● Short problem
Extract the complete listing and repeat it word for word.

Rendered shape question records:

______________________________

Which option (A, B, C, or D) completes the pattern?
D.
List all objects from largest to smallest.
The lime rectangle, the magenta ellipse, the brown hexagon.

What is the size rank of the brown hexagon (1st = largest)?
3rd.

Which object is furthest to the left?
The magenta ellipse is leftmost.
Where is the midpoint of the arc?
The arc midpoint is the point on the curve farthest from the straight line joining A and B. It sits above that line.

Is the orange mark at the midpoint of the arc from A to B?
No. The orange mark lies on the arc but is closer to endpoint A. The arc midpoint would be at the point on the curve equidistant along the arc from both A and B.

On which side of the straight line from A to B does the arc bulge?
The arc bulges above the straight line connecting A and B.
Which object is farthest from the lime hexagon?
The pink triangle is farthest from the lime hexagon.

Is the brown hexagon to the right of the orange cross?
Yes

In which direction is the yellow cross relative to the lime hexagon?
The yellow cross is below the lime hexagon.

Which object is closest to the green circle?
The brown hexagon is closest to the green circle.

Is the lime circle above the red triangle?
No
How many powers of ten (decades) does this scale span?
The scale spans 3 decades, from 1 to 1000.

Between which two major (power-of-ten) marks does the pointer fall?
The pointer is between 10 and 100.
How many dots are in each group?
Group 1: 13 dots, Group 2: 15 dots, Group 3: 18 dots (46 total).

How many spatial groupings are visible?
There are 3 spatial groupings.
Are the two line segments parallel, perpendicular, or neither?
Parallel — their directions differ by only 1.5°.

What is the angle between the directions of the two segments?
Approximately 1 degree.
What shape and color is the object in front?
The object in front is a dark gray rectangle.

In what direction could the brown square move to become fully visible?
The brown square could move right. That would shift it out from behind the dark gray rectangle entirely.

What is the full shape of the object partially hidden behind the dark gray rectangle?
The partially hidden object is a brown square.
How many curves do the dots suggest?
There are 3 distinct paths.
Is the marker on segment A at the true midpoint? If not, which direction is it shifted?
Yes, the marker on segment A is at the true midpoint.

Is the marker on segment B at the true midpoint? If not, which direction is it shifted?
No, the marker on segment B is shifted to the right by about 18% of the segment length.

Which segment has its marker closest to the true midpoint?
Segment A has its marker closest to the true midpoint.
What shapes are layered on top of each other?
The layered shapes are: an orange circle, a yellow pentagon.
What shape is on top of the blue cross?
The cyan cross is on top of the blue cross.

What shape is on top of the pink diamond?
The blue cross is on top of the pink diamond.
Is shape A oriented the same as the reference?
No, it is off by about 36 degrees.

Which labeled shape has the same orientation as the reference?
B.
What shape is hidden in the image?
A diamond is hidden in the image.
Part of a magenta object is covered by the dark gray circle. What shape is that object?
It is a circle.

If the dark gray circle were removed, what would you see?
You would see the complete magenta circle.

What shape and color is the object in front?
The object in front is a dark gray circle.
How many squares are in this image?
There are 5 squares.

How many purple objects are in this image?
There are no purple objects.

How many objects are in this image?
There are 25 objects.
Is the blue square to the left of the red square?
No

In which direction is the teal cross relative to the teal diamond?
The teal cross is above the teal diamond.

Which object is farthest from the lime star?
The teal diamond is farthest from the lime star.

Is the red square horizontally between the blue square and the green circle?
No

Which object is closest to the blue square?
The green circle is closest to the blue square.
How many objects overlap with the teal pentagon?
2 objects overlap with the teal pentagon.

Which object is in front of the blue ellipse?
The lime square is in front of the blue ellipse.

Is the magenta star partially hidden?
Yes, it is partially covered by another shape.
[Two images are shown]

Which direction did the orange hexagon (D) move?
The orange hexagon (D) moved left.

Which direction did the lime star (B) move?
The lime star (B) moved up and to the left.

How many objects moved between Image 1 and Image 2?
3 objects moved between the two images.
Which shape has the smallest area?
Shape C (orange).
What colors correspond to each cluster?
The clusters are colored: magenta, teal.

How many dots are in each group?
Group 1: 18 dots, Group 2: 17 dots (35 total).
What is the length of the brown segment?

______________________________

● Full response
Which option (A, B, C, or D) completes the pattern?
D.
List all objects from largest to smallest.
The lime rectangle, the magenta ellipse, the brown hexagon.

What is the size rank of the brown hexagon (1st = largest)?
3rd.

Which object is furthest to the left?
The magenta ellipse is leftmost.
Where is the midpoint of the arc?
The arc midpoint is the point on the curve farthest from the straight line joining A and B. It sits above that line.

Is the orange mark at the midpoint of the arc from A to B?
No. The orange mark lies on the arc but is closer to endpoint A. The arc midpoint would be at the point on the curve equidistant along the arc from both A and B.

On which side of the straight line from A to B does the arc bulge?
The arc bulges above the straight line connecting A and B.
Which object is farthest from the lime hexagon?
The pink triangle is farthest from the lime hexagon.

Is the brown hexagon to the right of the orange cross?
Yes

In which direction is the yellow cross relative to the lime hexagon?
The yellow cross is below the lime hexagon.

Which object is closest to the green circle?
The brown hexagon is closest to the green circle.

Is the lime circle above the red triangle?
No
How many powers of ten (decades) does this scale span?
The scale spans 3 decades, from 1 to 1000.

Between which two major (power-of-ten) marks does the pointer fall?
The pointer is between 10 and 100.
How many dots are in each group?
Group 1: 13 dots, Group 2: 15 dots, Group 3: 18 dots (46 total).

How many spatial groupings are visible?
There are 3 spatial groupings.
Are the two line segments parallel, perpendicular, or neither?
Parallel — their directions differ by only 1.5°.

What is the angle between the directions of the two segments?
Approximately 1 degree.
What shape and color is the object in front?
The object in front is a dark gray rectangle.

In what direction could the brown square move to become fully visible?
The brown square could move right. That would shift it out from behind the dark gray rectangle entirely.

What is the full shape of the object partially hidden behind the dark gray rectangle?
The partially hidden object is a brown square.
How many curves do the dots suggest?
There are 3 distinct paths.
Is the marker on segment A at the true midpoint? If not, which direction is it shifted?
Yes, the marker on segment A is at the true midpoint.

Is the marker on segment B at the true midpoint? If not, which direction is it shifted?
No, the marker on segment B is shifted to the right by about 18% of the segment length.

Which segment has its marker closest to the true midpoint?
Segment A has its marker closest to the true midpoint.
What shapes are layered on top of each other?
The layered shapes are: an orange circle, a yellow pentagon.
What shape is on top of the blue cross?
The cyan cross is on top of the blue cross.

What shape is on top of the pink diamond?
The blue cross is on top of the pink diamond.
Is shape A oriented the same as the reference?
No, it is off by about 36 degrees.

Which labeled shape has the same orientation as the reference?
B.
What shape is hidden in the image?
A diamond is hidden in the image.
Part of a magenta object is covered by the dark gray circle. What shape is that object?
It is a circle.

If the dark gray circle were removed, what would you see?
You would see the complete magenta circle.

What shape and color is the object in front?
The object in front is a dark gray circle.
How many squares are in this image?
There are 5 squares.

How many purple objects are in this image?
There are no purple objects.

How many objects are in this image?
There are 25 objects.
Is the blue square to the left of the red square?
No

In which direction is the teal cross relative to the teal diamond?
The teal cross is above the teal diamond.

Which object is farthest from the lime star?
The teal diamond is farthest from the lime star.

Is the red square horizontally between the blue square and the green circle?
No

Which object is closest to the blue square?
The green circle is closest to the blue square.
How many objects overlap with the teal pentagon?
2 objects overlap with the teal pentagon.

Which object is in front of the blue ellipse?
The lime square is in front of the blue ellipse.

Is the magenta star partially hidden?
Yes, it is partially covered by another shape.
[Two images are shown]

Which direction did the orange hexagon (D) move?
The orange hexagon (D) moved left.

Which direction did the lime star (B) move?
The lime star (B) moved up and to the left.

How many objects moved between Image 1 and Image 2?
3 objects moved between the two images.
Which shape has the smallest area?
Shape C (orange).
What colors correspond to each cluster?
The clusters are colored: magenta, teal.

How many dots are in each group?
Group 1: 18 dots, Group 2: 17 dots (35 total).
What is the length of the brown segment?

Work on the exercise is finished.